Begin RECORD SET

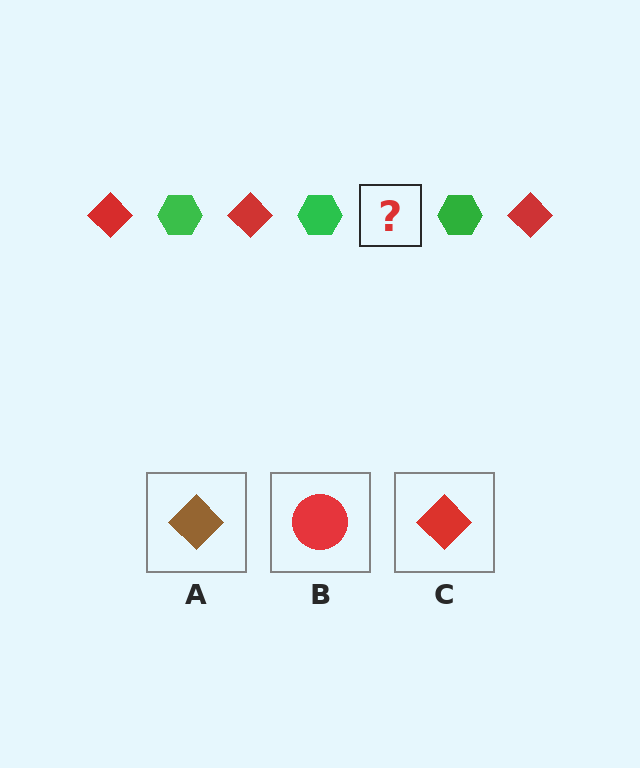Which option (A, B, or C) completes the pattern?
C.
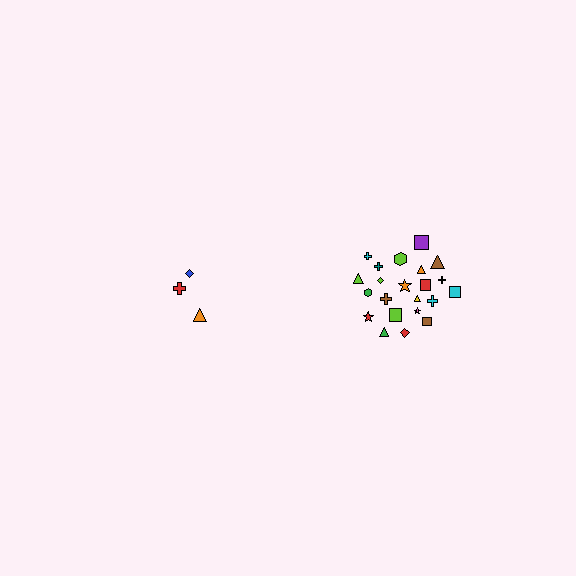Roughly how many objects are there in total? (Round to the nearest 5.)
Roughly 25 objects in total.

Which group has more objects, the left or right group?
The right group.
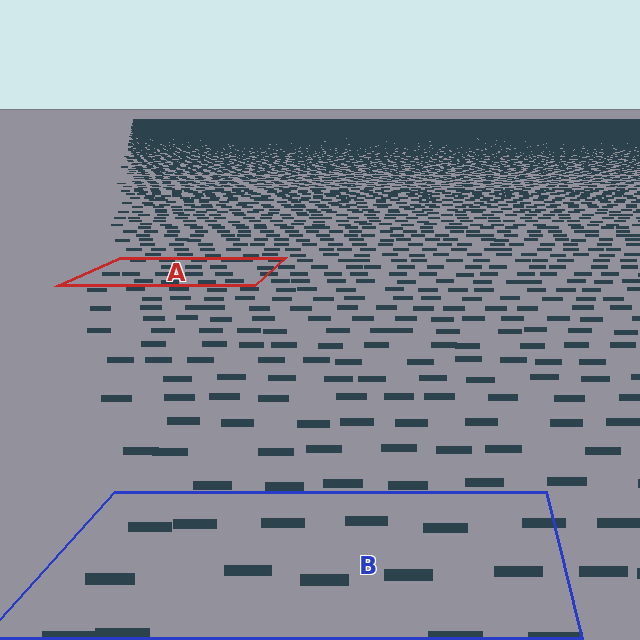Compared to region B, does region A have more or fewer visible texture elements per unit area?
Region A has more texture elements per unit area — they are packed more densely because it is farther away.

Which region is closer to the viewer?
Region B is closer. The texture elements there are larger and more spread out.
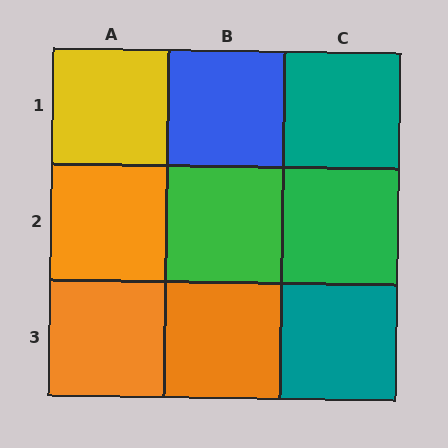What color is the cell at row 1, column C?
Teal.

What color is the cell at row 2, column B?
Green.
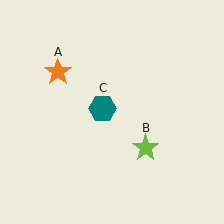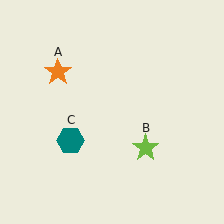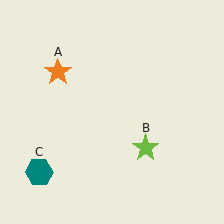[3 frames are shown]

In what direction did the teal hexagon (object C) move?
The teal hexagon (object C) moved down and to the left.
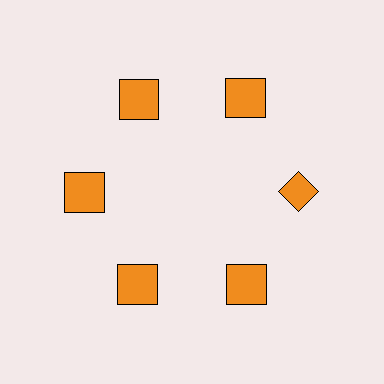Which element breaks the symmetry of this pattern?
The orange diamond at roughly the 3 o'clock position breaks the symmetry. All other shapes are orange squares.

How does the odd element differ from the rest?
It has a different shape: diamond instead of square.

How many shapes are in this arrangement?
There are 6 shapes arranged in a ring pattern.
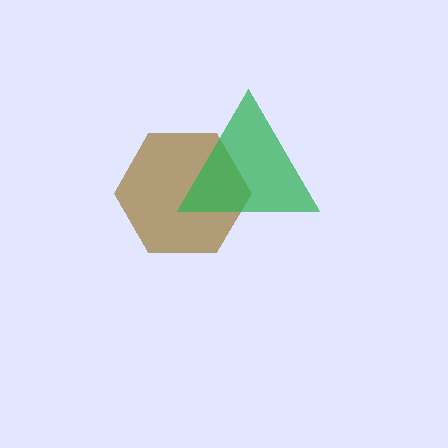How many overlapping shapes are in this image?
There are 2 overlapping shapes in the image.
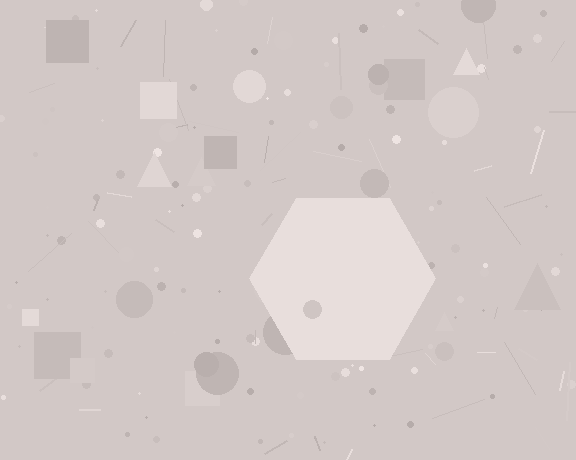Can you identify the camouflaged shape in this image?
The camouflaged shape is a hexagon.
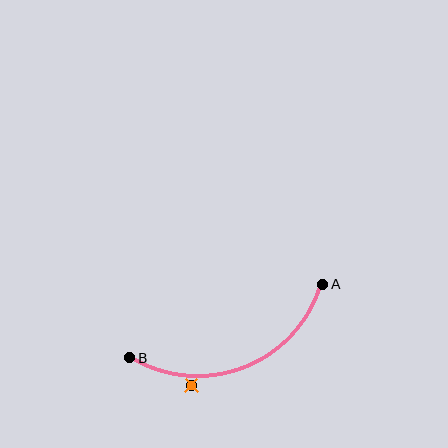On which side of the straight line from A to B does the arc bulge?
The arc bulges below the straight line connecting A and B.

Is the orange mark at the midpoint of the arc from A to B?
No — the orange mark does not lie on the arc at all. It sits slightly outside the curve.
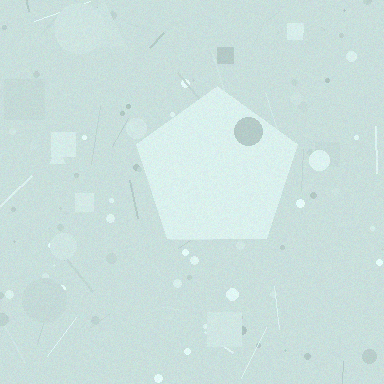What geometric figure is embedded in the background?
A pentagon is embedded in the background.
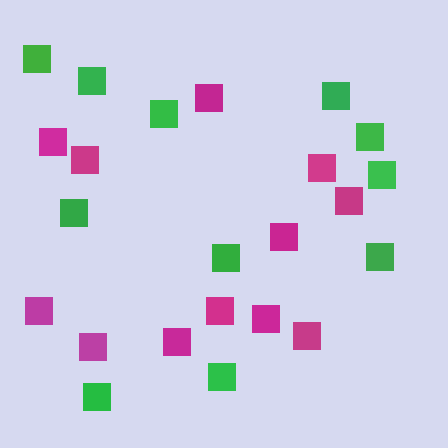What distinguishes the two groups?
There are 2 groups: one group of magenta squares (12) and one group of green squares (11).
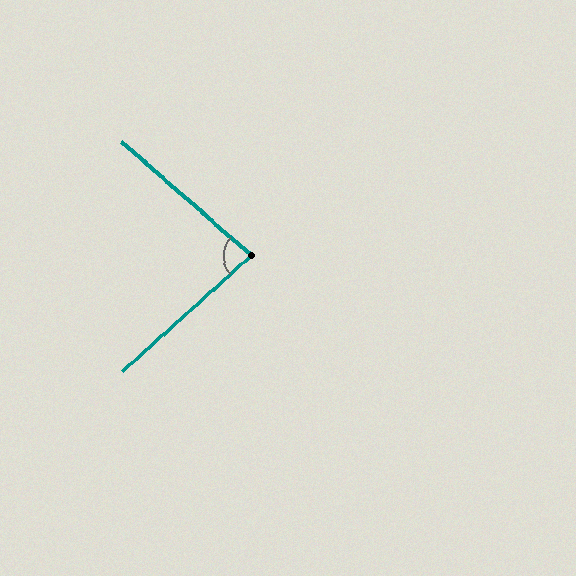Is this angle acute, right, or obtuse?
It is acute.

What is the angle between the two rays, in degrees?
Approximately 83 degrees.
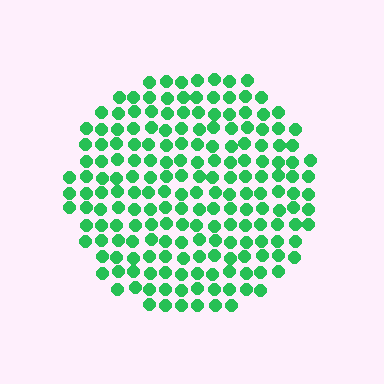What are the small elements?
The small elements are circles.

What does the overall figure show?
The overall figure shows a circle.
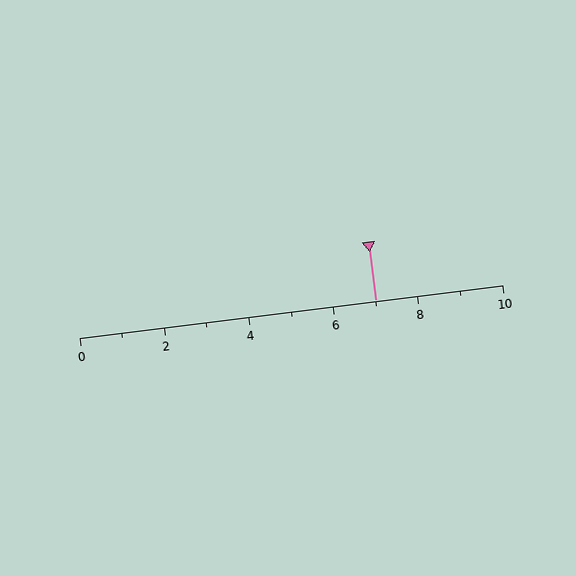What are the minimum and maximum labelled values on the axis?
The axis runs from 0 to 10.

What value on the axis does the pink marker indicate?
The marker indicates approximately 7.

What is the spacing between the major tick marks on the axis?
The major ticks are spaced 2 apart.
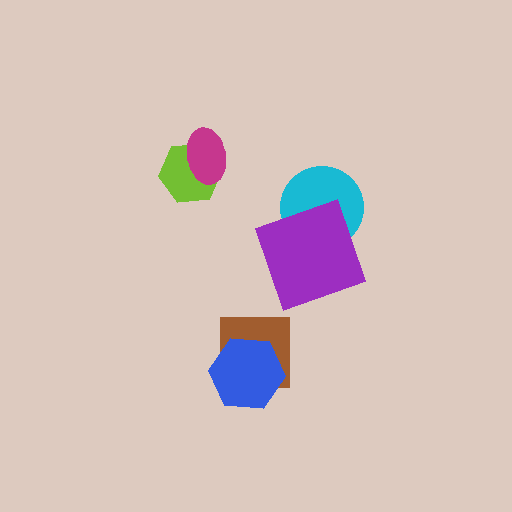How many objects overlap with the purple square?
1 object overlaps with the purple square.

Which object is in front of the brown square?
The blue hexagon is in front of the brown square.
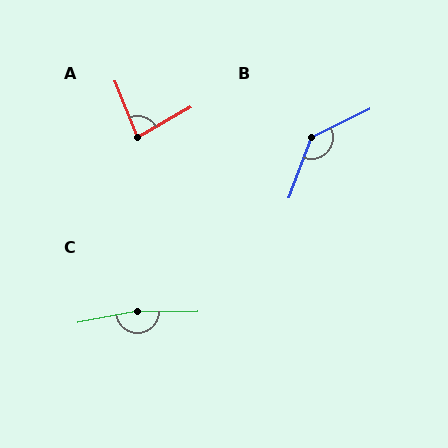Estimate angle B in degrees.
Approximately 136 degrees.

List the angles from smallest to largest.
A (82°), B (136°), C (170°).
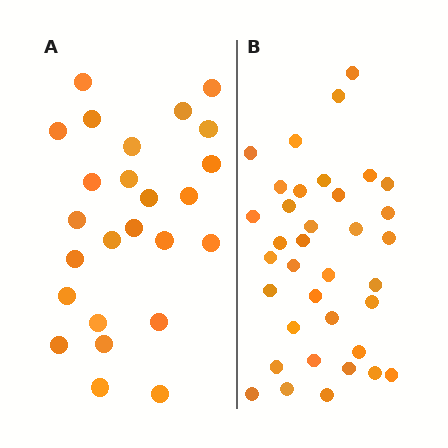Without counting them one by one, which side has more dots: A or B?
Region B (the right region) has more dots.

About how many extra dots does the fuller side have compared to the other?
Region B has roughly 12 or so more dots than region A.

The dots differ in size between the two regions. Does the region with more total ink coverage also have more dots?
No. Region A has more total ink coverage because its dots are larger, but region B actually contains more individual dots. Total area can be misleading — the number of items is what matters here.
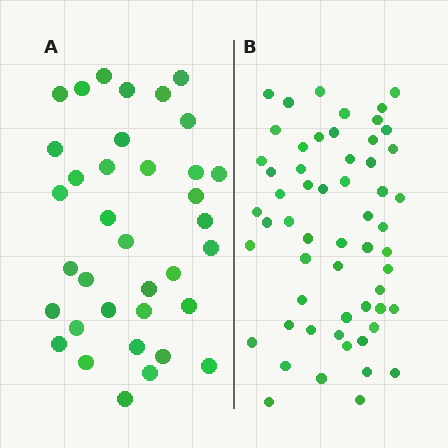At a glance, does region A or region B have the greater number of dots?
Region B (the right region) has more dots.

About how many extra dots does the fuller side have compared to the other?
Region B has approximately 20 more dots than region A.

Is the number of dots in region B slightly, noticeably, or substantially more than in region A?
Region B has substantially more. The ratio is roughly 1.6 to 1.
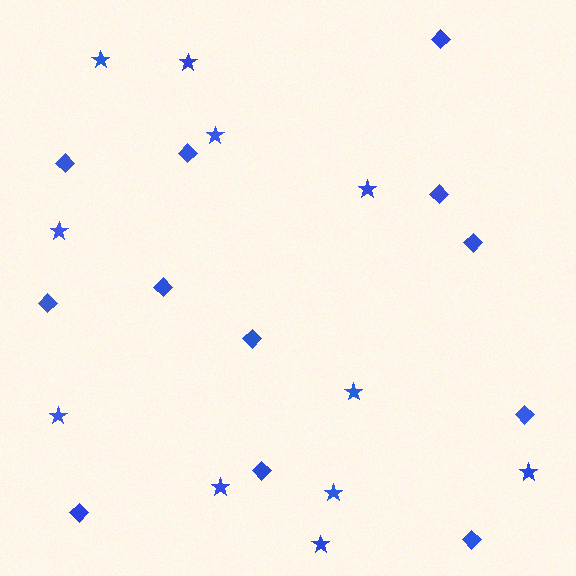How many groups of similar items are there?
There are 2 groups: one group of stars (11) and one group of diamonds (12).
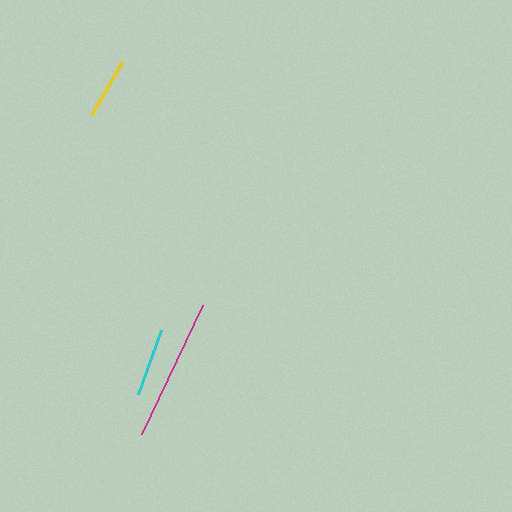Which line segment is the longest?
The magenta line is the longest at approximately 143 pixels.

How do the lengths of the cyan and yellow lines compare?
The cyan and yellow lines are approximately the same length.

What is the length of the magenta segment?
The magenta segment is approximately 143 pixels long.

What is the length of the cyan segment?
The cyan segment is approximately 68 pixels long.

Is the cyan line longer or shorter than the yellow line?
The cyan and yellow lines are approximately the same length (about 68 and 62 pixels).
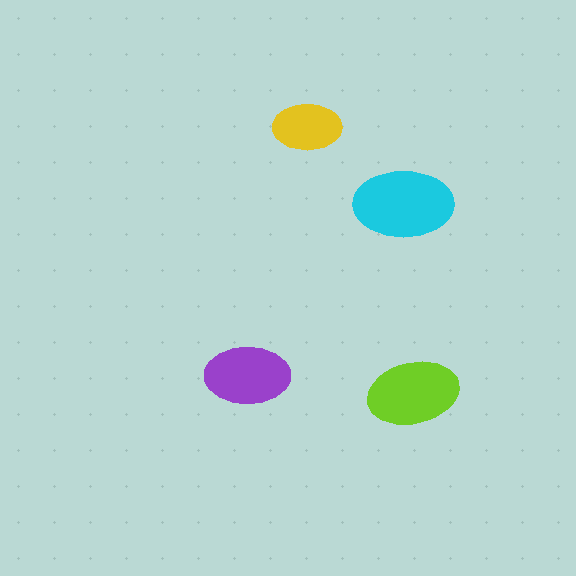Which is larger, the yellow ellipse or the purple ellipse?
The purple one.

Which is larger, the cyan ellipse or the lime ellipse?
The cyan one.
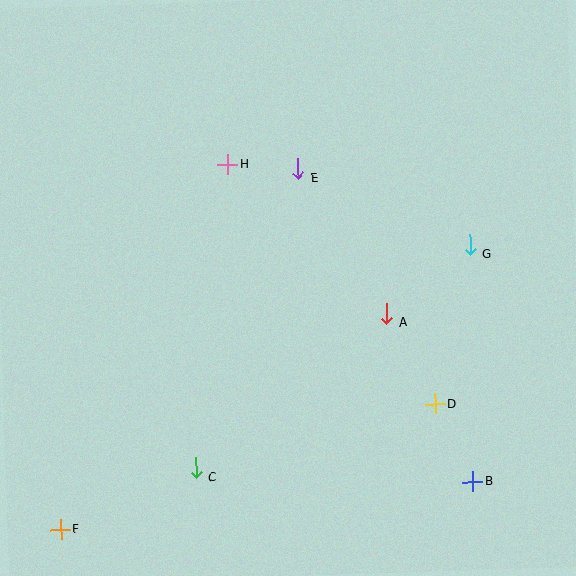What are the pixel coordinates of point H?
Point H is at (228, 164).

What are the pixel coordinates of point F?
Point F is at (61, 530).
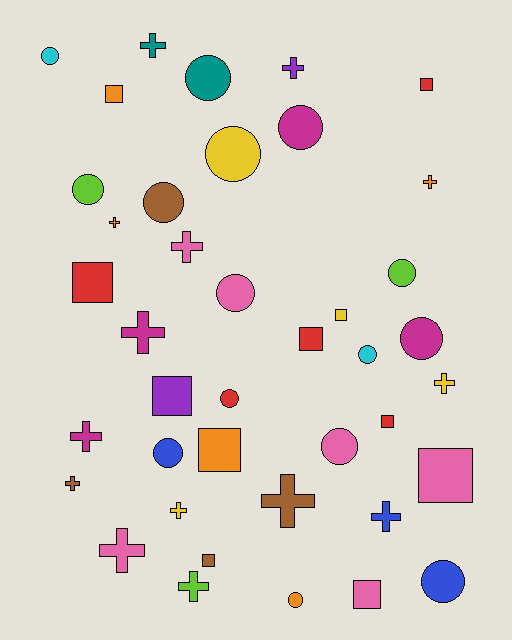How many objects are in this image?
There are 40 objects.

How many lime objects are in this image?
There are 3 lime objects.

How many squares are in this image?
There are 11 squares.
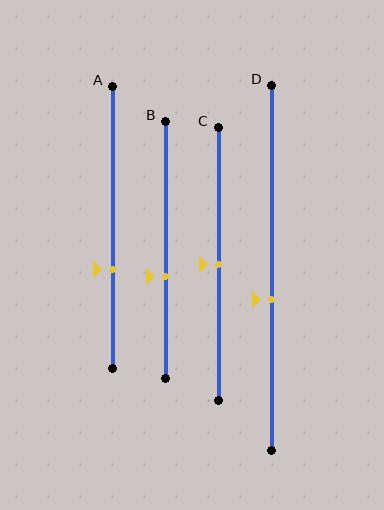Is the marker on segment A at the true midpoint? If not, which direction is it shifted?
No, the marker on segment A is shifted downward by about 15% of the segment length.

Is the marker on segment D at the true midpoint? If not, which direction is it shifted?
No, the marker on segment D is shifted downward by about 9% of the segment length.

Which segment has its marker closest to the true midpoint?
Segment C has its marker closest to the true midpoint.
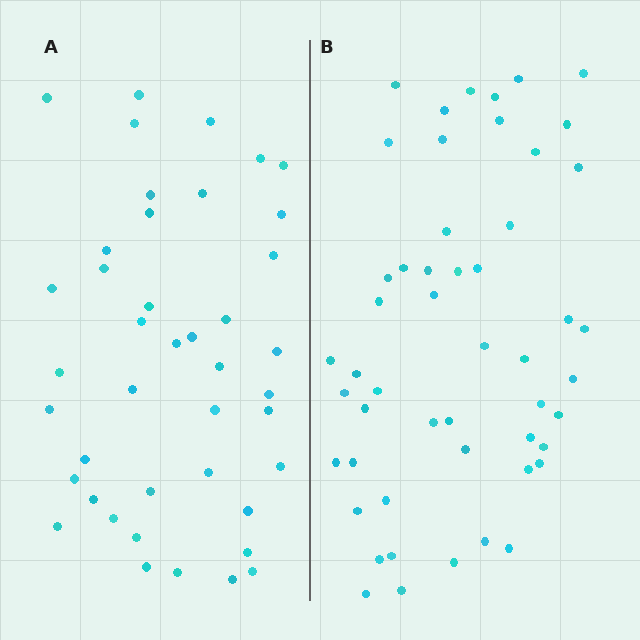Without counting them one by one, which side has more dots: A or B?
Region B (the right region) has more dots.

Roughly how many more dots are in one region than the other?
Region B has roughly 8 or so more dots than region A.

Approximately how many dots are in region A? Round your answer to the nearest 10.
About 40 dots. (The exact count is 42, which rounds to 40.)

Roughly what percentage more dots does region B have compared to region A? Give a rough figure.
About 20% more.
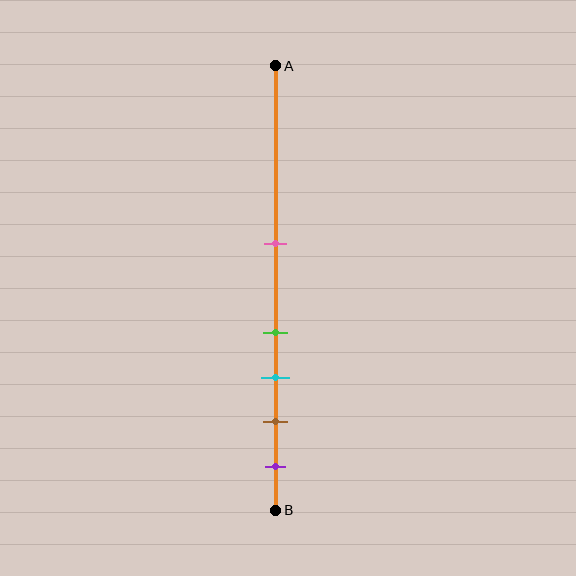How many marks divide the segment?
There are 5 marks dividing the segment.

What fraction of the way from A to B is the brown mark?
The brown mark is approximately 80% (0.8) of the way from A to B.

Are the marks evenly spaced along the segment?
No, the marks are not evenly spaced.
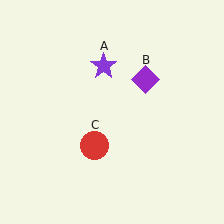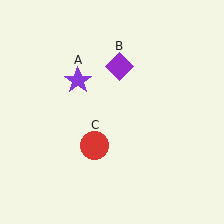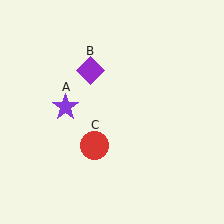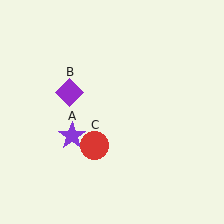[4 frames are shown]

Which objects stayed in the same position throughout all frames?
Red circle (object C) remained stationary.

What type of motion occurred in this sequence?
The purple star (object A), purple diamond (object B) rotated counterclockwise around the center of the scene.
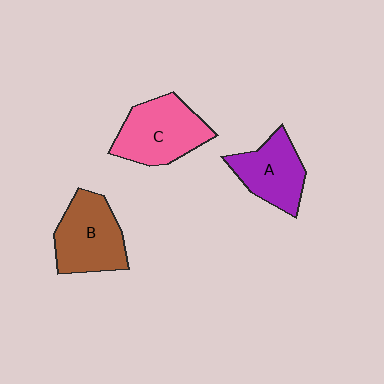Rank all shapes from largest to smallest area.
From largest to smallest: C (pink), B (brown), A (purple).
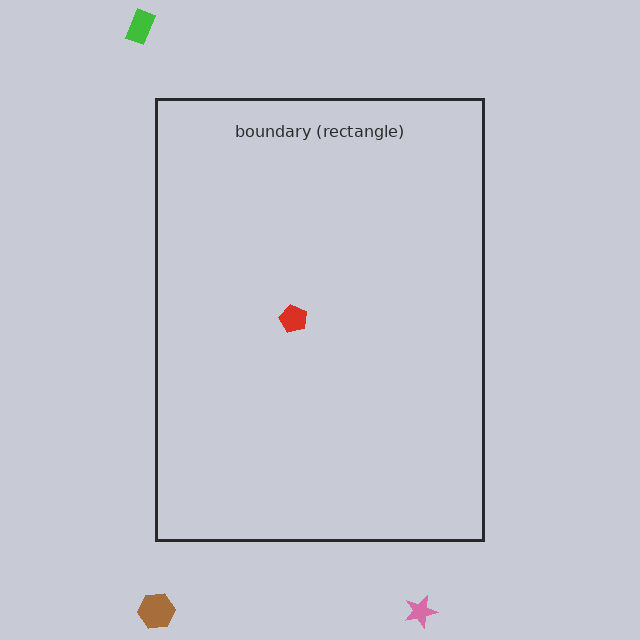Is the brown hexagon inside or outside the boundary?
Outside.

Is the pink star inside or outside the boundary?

End RECORD SET

EXERCISE TASK:
Find the line containing "Is the marker on segment A" in the listing above. Please restate word for word that line through the last one, leaving out the pictures.

COMPLETE OUTPUT:
Is the marker on segment A at the true midpoint? If not, which direction is it shifted?
No, the marker on segment A is shifted downward by about 15% of the segment length.

Is the marker on segment D at the true midpoint? If not, which direction is it shifted?
No, the marker on segment D is shifted downward by about 9% of the segment length.

Which segment has its marker closest to the true midpoint?
Segment C has its marker closest to the true midpoint.
Without counting them one by one, which side has more dots: A or B?
Region B (the right region) has more dots.

Roughly how many more dots are in one region than the other?
Region B has roughly 8 or so more dots than region A.

Approximately how many dots are in region A? Round your answer to the nearest 10.
About 40 dots. (The exact count is 42, which rounds to 40.)

Roughly what percentage more dots does region B have compared to region A? Give a rough figure.
About 20% more.
How many marks divide the segment?
There are 5 marks dividing the segment.

What fraction of the way from A to B is the brown mark?
The brown mark is approximately 80% (0.8) of the way from A to B.

Are the marks evenly spaced along the segment?
No, the marks are not evenly spaced.
[4 frames are shown]

Which objects stayed in the same position throughout all frames?
Red circle (object C) remained stationary.

What type of motion occurred in this sequence?
The purple star (object A), purple diamond (object B) rotated counterclockwise around the center of the scene.
Rank all shapes from largest to smallest area.
From largest to smallest: C (pink), B (brown), A (purple).
Is the brown hexagon inside or outside the boundary?
Outside.

Is the pink star inside or outside the boundary?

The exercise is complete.